Dataset records ▸

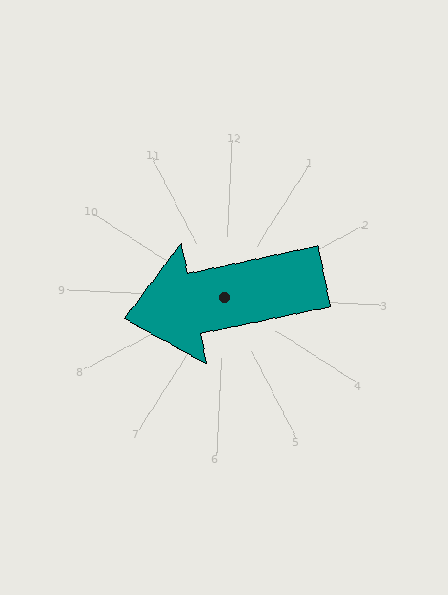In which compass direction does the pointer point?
West.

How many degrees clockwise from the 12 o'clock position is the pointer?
Approximately 255 degrees.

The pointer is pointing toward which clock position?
Roughly 9 o'clock.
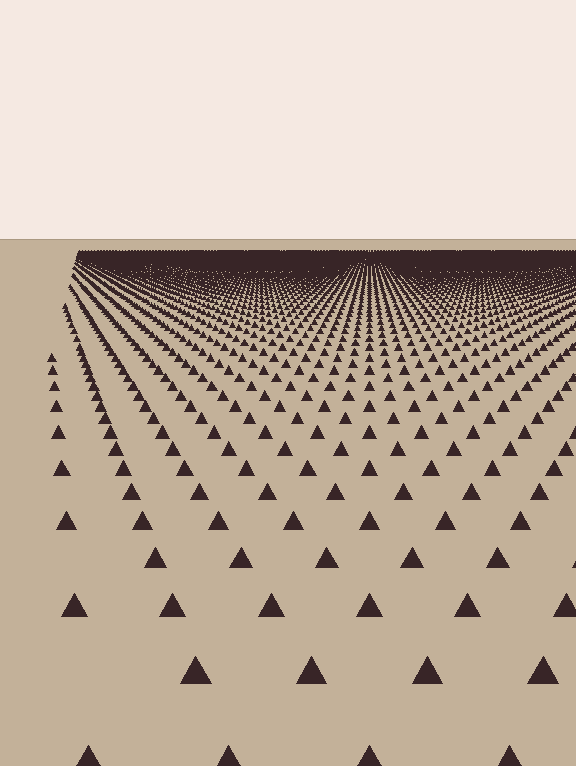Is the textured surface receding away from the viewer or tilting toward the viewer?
The surface is receding away from the viewer. Texture elements get smaller and denser toward the top.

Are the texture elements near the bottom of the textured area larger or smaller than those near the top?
Larger. Near the bottom, elements are closer to the viewer and appear at a bigger on-screen size.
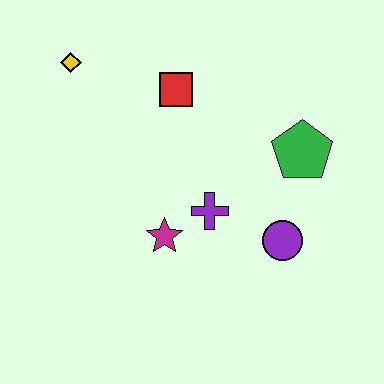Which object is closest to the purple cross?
The magenta star is closest to the purple cross.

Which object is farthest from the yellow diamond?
The purple circle is farthest from the yellow diamond.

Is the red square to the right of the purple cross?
No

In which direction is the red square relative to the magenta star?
The red square is above the magenta star.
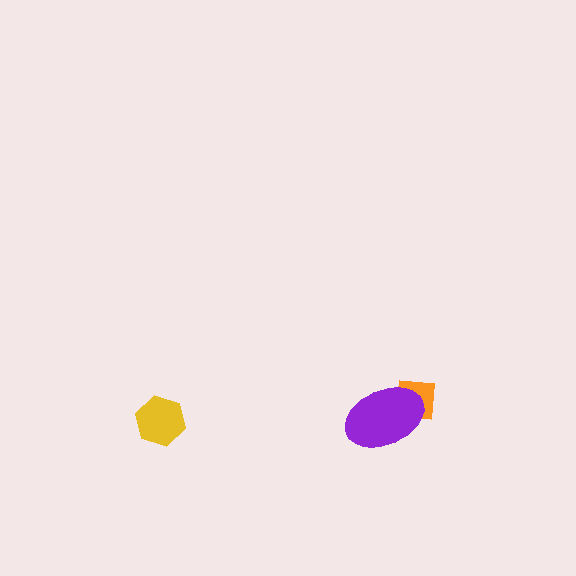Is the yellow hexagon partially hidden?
No, no other shape covers it.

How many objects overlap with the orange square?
1 object overlaps with the orange square.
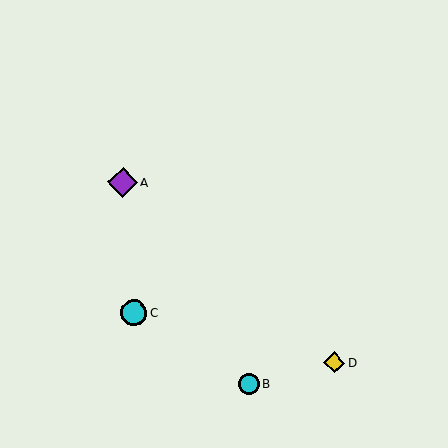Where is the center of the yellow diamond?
The center of the yellow diamond is at (334, 363).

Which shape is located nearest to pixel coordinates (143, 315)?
The cyan circle (labeled C) at (134, 313) is nearest to that location.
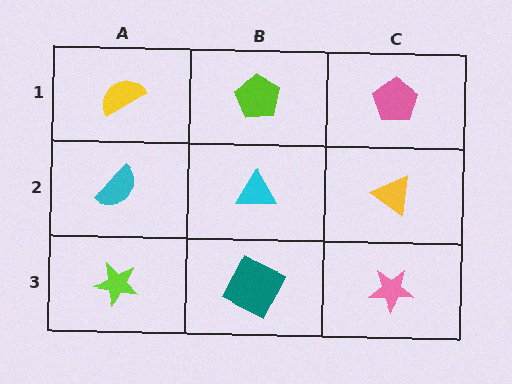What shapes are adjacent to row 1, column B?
A cyan triangle (row 2, column B), a yellow semicircle (row 1, column A), a pink pentagon (row 1, column C).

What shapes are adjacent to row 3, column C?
A yellow triangle (row 2, column C), a teal square (row 3, column B).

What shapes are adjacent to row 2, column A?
A yellow semicircle (row 1, column A), a lime star (row 3, column A), a cyan triangle (row 2, column B).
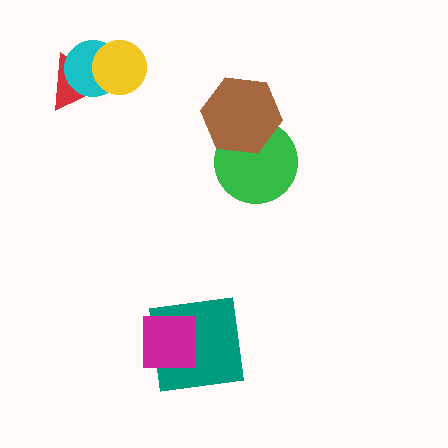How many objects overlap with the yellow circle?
2 objects overlap with the yellow circle.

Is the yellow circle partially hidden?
No, no other shape covers it.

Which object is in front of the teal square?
The magenta square is in front of the teal square.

Task to carry out ▸
Extract the entries in full, exactly as they are, minus the pictures.

Finished exercise ▸
In which compass direction does the pointer point?
West.

How many degrees clockwise from the 12 o'clock position is the pointer?
Approximately 255 degrees.

The pointer is pointing toward which clock position?
Roughly 9 o'clock.
Is the textured surface receding away from the viewer or tilting toward the viewer?
The surface is receding away from the viewer. Texture elements get smaller and denser toward the top.

Are the texture elements near the bottom of the textured area larger or smaller than those near the top?
Larger. Near the bottom, elements are closer to the viewer and appear at a bigger on-screen size.
Which object is closest to the purple cross?
The magenta star is closest to the purple cross.

Which object is farthest from the yellow diamond?
The purple circle is farthest from the yellow diamond.

Is the red square to the right of the purple cross?
No

In which direction is the red square relative to the magenta star?
The red square is above the magenta star.
Is the yellow hexagon partially hidden?
No, no other shape covers it.

How many objects overlap with the orange square?
1 object overlaps with the orange square.
Where is the center of the yellow diamond?
The center of the yellow diamond is at (334, 363).

Which shape is located nearest to pixel coordinates (143, 315)?
The cyan circle (labeled C) at (134, 313) is nearest to that location.
What shapes are adjacent to row 1, column B?
A cyan triangle (row 2, column B), a yellow semicircle (row 1, column A), a pink pentagon (row 1, column C).

What shapes are adjacent to row 3, column C?
A yellow triangle (row 2, column C), a teal square (row 3, column B).

What shapes are adjacent to row 2, column A?
A yellow semicircle (row 1, column A), a lime star (row 3, column A), a cyan triangle (row 2, column B).
How many objects overlap with the yellow circle?
2 objects overlap with the yellow circle.

Is the yellow circle partially hidden?
No, no other shape covers it.

Which object is in front of the teal square?
The magenta square is in front of the teal square.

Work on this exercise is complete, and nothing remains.